### DO THIS
All of the material below is to be restated word for word, apart from the pictures.

### EXTRACTED ENTRIES
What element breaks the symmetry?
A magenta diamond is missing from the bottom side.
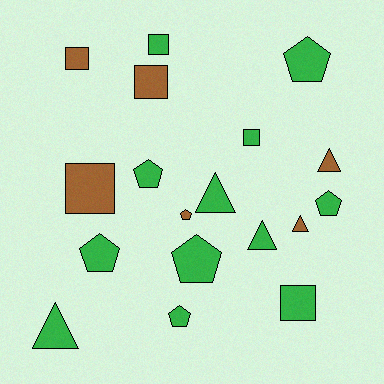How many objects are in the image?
There are 18 objects.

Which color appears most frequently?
Green, with 12 objects.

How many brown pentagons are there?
There is 1 brown pentagon.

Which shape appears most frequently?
Pentagon, with 7 objects.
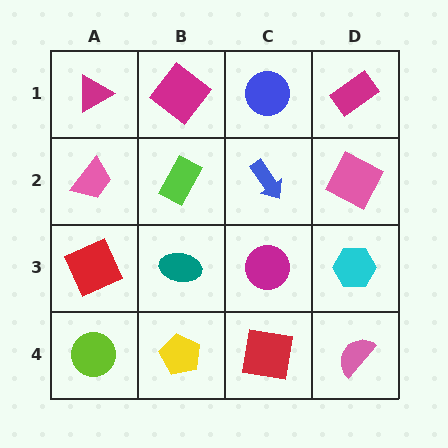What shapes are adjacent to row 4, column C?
A magenta circle (row 3, column C), a yellow pentagon (row 4, column B), a pink semicircle (row 4, column D).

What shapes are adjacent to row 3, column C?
A blue arrow (row 2, column C), a red square (row 4, column C), a teal ellipse (row 3, column B), a cyan hexagon (row 3, column D).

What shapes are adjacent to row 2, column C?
A blue circle (row 1, column C), a magenta circle (row 3, column C), a lime rectangle (row 2, column B), a pink square (row 2, column D).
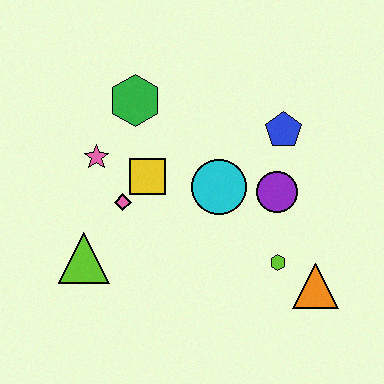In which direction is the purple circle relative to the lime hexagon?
The purple circle is above the lime hexagon.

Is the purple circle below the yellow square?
Yes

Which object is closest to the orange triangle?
The lime hexagon is closest to the orange triangle.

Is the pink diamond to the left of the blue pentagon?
Yes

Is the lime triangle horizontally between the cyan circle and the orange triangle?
No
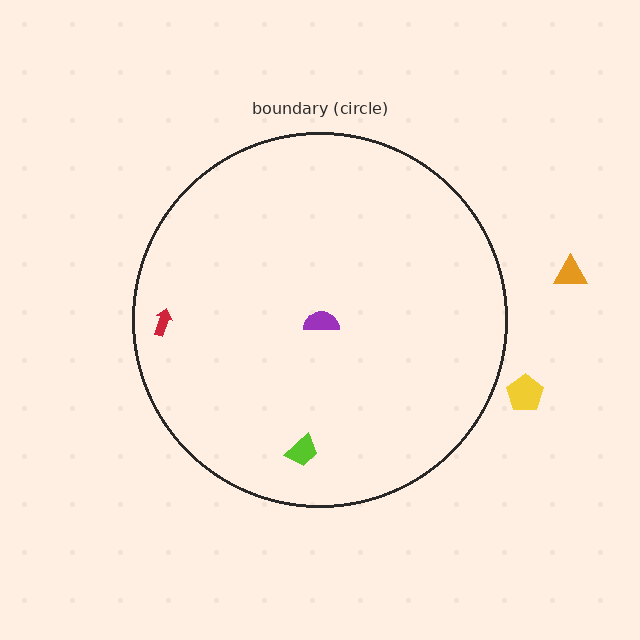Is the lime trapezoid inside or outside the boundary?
Inside.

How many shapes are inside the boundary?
3 inside, 2 outside.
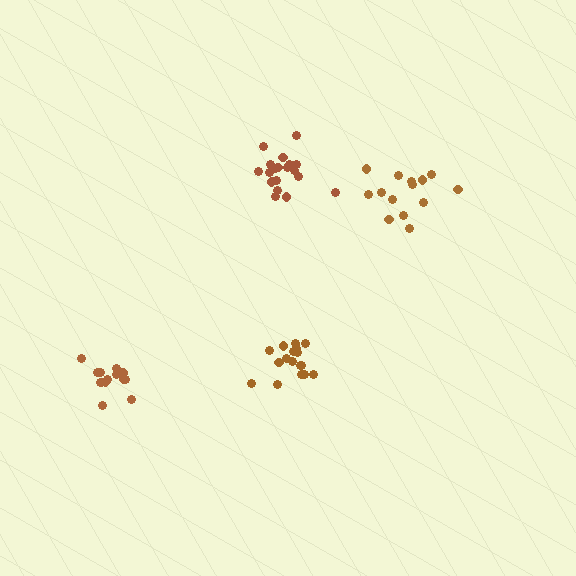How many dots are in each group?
Group 1: 14 dots, Group 2: 19 dots, Group 3: 15 dots, Group 4: 17 dots (65 total).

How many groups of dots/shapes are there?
There are 4 groups.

### RESULT FOR THIS TASK
What element breaks the symmetry?
A magenta diamond is missing from the bottom side.
How many objects are in the image?
There are 18 objects.

Which color appears most frequently?
Green, with 12 objects.

How many brown pentagons are there?
There is 1 brown pentagon.

Which shape appears most frequently?
Pentagon, with 7 objects.
What shapes are adjacent to row 4, column C?
A magenta circle (row 3, column C), a yellow pentagon (row 4, column B), a pink semicircle (row 4, column D).

What shapes are adjacent to row 3, column C?
A blue arrow (row 2, column C), a red square (row 4, column C), a teal ellipse (row 3, column B), a cyan hexagon (row 3, column D).

What shapes are adjacent to row 2, column C?
A blue circle (row 1, column C), a magenta circle (row 3, column C), a lime rectangle (row 2, column B), a pink square (row 2, column D).
In which direction is the purple circle relative to the lime hexagon?
The purple circle is above the lime hexagon.

Is the purple circle below the yellow square?
Yes

Which object is closest to the orange triangle?
The lime hexagon is closest to the orange triangle.

Is the pink diamond to the left of the blue pentagon?
Yes

Is the lime triangle horizontally between the cyan circle and the orange triangle?
No
Is the lime trapezoid inside or outside the boundary?
Inside.

How many shapes are inside the boundary?
3 inside, 2 outside.
How many dots are in each group?
Group 1: 14 dots, Group 2: 19 dots, Group 3: 15 dots, Group 4: 17 dots (65 total).

How many groups of dots/shapes are there?
There are 4 groups.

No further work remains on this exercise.